Synthetic geometry question rows
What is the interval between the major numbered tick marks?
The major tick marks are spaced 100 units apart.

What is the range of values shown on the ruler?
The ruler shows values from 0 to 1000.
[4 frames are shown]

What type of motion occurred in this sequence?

...

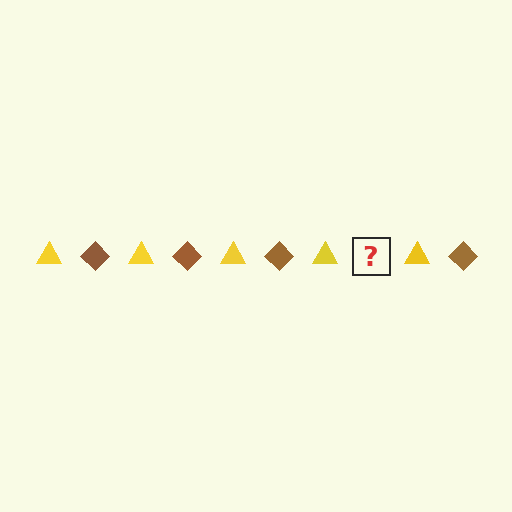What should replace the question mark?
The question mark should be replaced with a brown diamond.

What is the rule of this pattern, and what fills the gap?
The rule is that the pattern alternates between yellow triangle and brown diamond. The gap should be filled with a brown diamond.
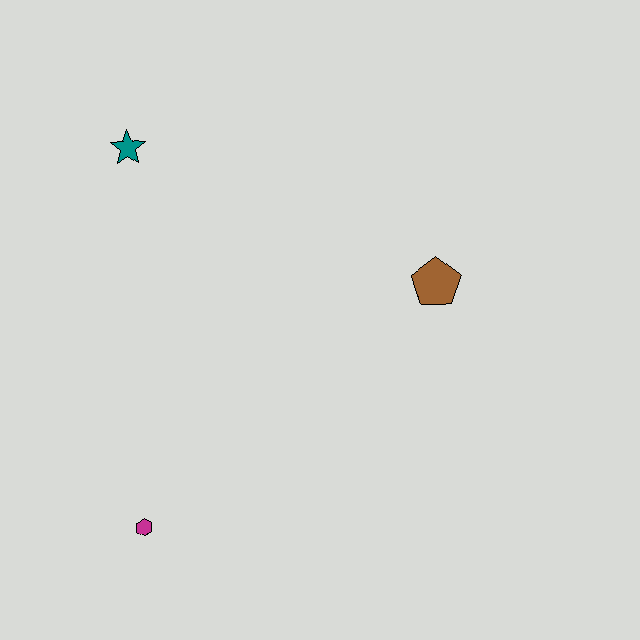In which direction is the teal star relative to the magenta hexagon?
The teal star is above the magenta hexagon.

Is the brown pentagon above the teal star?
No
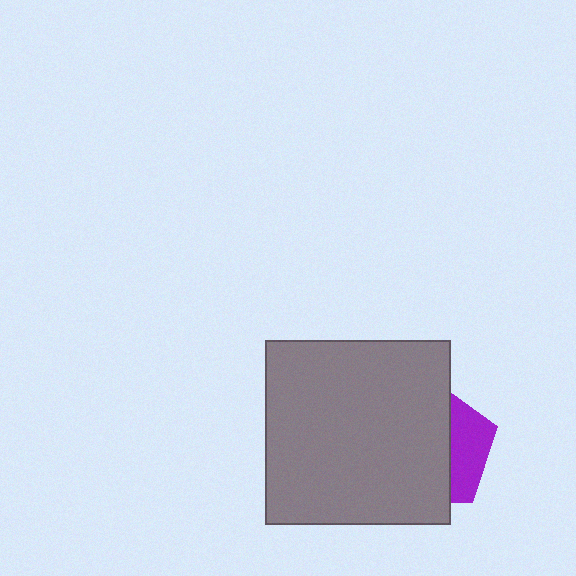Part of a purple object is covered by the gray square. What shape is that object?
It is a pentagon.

— Given exercise —
Please return, exactly as they appear, the lines starting at the one that contains "[4 frames are shown]" and ending at the one that contains "What type of".

— Result for this exercise —
[4 frames are shown]

What type of motion occurred in this sequence?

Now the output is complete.